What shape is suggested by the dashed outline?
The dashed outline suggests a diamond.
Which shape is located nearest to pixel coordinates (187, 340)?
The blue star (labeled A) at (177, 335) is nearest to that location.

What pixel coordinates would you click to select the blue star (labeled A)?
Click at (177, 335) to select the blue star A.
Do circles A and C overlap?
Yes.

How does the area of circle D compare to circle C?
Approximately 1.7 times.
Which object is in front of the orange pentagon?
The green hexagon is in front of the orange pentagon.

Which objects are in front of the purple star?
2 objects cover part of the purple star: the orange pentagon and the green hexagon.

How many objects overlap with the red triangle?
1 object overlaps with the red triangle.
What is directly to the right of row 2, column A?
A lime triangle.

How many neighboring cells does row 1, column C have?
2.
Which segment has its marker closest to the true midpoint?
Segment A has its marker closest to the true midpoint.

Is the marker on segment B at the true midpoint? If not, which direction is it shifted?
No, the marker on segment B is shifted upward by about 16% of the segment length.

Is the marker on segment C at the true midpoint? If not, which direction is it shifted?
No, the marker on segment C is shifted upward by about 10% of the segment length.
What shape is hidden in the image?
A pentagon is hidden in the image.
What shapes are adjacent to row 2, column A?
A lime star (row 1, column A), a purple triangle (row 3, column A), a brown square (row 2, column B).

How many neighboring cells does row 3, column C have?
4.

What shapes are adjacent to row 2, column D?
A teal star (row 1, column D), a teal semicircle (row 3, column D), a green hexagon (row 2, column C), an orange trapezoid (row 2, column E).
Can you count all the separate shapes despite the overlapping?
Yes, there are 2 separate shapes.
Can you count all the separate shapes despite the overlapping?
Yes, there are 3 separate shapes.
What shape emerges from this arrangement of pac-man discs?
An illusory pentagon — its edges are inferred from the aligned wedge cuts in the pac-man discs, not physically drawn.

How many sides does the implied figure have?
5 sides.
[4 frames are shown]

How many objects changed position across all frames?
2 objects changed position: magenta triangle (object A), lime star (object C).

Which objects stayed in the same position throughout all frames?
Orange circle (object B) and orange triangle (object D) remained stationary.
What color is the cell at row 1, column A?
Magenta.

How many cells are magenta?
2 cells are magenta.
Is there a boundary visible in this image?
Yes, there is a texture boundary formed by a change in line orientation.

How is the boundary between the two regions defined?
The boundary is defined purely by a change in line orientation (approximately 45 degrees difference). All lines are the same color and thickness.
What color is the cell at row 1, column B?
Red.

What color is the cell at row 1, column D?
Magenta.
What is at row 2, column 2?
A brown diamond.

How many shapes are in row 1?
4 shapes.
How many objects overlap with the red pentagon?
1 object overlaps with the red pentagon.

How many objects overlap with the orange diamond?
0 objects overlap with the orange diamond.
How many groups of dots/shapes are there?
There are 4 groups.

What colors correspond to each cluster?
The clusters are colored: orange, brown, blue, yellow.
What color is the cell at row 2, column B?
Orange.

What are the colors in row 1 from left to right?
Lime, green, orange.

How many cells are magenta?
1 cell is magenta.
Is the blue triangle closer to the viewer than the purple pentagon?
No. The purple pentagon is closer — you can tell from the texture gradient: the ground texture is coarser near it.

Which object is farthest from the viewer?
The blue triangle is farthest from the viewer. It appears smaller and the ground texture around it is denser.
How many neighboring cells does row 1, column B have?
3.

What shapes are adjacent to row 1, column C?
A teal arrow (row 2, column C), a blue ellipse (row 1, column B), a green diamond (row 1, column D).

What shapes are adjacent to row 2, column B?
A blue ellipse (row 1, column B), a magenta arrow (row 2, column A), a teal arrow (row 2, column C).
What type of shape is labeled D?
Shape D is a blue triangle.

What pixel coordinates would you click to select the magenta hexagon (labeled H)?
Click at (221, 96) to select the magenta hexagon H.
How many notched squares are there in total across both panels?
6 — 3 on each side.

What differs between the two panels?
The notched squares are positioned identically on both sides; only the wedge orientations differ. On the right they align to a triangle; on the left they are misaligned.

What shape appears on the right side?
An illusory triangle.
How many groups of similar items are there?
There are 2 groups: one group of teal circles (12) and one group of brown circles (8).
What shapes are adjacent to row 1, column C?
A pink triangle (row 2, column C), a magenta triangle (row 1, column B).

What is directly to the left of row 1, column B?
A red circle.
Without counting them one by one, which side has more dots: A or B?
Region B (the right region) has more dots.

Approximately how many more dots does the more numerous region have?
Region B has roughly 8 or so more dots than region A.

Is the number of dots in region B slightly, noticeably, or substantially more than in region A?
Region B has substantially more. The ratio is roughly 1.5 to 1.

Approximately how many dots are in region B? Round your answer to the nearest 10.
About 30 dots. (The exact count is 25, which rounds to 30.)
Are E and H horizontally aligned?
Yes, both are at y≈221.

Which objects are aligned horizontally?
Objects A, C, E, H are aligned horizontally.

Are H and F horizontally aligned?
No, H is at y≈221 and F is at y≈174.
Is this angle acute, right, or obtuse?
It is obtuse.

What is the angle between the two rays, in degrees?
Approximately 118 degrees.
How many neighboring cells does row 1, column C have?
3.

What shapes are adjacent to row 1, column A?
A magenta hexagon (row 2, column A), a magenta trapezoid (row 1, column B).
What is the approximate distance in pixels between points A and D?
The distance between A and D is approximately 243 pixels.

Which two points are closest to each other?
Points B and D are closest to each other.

+===+

Each line of the data must be retyped exactly.

## [Your solution]
What shape is suggested by the dashed outline?
The dashed outline suggests a diamond.
Which shape is located nearest to pixel coordinates (187, 340)?
The blue star (labeled A) at (177, 335) is nearest to that location.

What pixel coordinates would you click to select the blue star (labeled A)?
Click at (177, 335) to select the blue star A.
Do circles A and C overlap?
Yes.

How does the area of circle D compare to circle C?
Approximately 1.7 times.
Which object is in front of the orange pentagon?
The green hexagon is in front of the orange pentagon.

Which objects are in front of the purple star?
2 objects cover part of the purple star: the orange pentagon and the green hexagon.

How many objects overlap with the red triangle?
1 object overlaps with the red triangle.
What is directly to the right of row 2, column A?
A lime triangle.

How many neighboring cells does row 1, column C have?
2.
Which segment has its marker closest to the true midpoint?
Segment A has its marker closest to the true midpoint.

Is the marker on segment B at the true midpoint? If not, which direction is it shifted?
No, the marker on segment B is shifted upward by about 16% of the segment length.

Is the marker on segment C at the true midpoint? If not, which direction is it shifted?
No, the marker on segment C is shifted upward by about 10% of the segment length.
What shape is hidden in the image?
A pentagon is hidden in the image.
What shapes are adjacent to row 2, column A?
A lime star (row 1, column A), a purple triangle (row 3, column A), a brown square (row 2, column B).

How many neighboring cells does row 3, column C have?
4.

What shapes are adjacent to row 2, column D?
A teal star (row 1, column D), a teal semicircle (row 3, column D), a green hexagon (row 2, column C), an orange trapezoid (row 2, column E).
Can you count all the separate shapes despite the overlapping?
Yes, there are 2 separate shapes.
Can you count all the separate shapes despite the overlapping?
Yes, there are 3 separate shapes.
What shape emerges from this arrangement of pac-man discs?
An illusory pentagon — its edges are inferred from the aligned wedge cuts in the pac-man discs, not physically drawn.

How many sides does the implied figure have?
5 sides.
[4 frames are shown]

How many objects changed position across all frames?
2 objects changed position: magenta triangle (object A), lime star (object C).

Which objects stayed in the same position throughout all frames?
Orange circle (object B) and orange triangle (object D) remained stationary.
What color is the cell at row 1, column A?
Magenta.

How many cells are magenta?
2 cells are magenta.
Is there a boundary visible in this image?
Yes, there is a texture boundary formed by a change in line orientation.

How is the boundary between the two regions defined?
The boundary is defined purely by a change in line orientation (approximately 45 degrees difference). All lines are the same color and thickness.
What color is the cell at row 1, column B?
Red.

What color is the cell at row 1, column D?
Magenta.
What is at row 2, column 2?
A brown diamond.

How many shapes are in row 1?
4 shapes.
How many objects overlap with the red pentagon?
1 object overlaps with the red pentagon.

How many objects overlap with the orange diamond?
0 objects overlap with the orange diamond.
How many groups of dots/shapes are there?
There are 4 groups.

What colors correspond to each cluster?
The clusters are colored: orange, brown, blue, yellow.
What color is the cell at row 2, column B?
Orange.

What are the colors in row 1 from left to right?
Lime, green, orange.

How many cells are magenta?
1 cell is magenta.
Is the blue triangle closer to the viewer than the purple pentagon?
No. The purple pentagon is closer — you can tell from the texture gradient: the ground texture is coarser near it.

Which object is farthest from the viewer?
The blue triangle is farthest from the viewer. It appears smaller and the ground texture around it is denser.
How many neighboring cells does row 1, column B have?
3.

What shapes are adjacent to row 1, column C?
A teal arrow (row 2, column C), a blue ellipse (row 1, column B), a green diamond (row 1, column D).

What shapes are adjacent to row 2, column B?
A blue ellipse (row 1, column B), a magenta arrow (row 2, column A), a teal arrow (row 2, column C).
What type of shape is labeled D?
Shape D is a blue triangle.

What pixel coordinates would you click to select the magenta hexagon (labeled H)?
Click at (221, 96) to select the magenta hexagon H.
How many notched squares are there in total across both panels?
6 — 3 on each side.

What differs between the two panels?
The notched squares are positioned identically on both sides; only the wedge orientations differ. On the right they align to a triangle; on the left they are misaligned.

What shape appears on the right side?
An illusory triangle.
How many groups of similar items are there?
There are 2 groups: one group of teal circles (12) and one group of brown circles (8).
What shapes are adjacent to row 1, column C?
A pink triangle (row 2, column C), a magenta triangle (row 1, column B).

What is directly to the left of row 1, column B?
A red circle.
Without counting them one by one, which side has more dots: A or B?
Region B (the right region) has more dots.

Approximately how many more dots does the more numerous region have?
Region B has roughly 8 or so more dots than region A.

Is the number of dots in region B slightly, noticeably, or substantially more than in region A?
Region B has substantially more. The ratio is roughly 1.5 to 1.

Approximately how many dots are in region B? Round your answer to the nearest 10.
About 30 dots. (The exact count is 25, which rounds to 30.)
Are E and H horizontally aligned?
Yes, both are at y≈221.

Which objects are aligned horizontally?
Objects A, C, E, H are aligned horizontally.

Are H and F horizontally aligned?
No, H is at y≈221 and F is at y≈174.
Is this angle acute, right, or obtuse?
It is obtuse.

What is the angle between the two rays, in degrees?
Approximately 118 degrees.
How many neighboring cells does row 1, column C have?
3.

What shapes are adjacent to row 1, column A?
A magenta hexagon (row 2, column A), a magenta trapezoid (row 1, column B).
What is the approximate distance in pixels between points A and D?
The distance between A and D is approximately 243 pixels.

Which two points are closest to each other?
Points B and D are closest to each other.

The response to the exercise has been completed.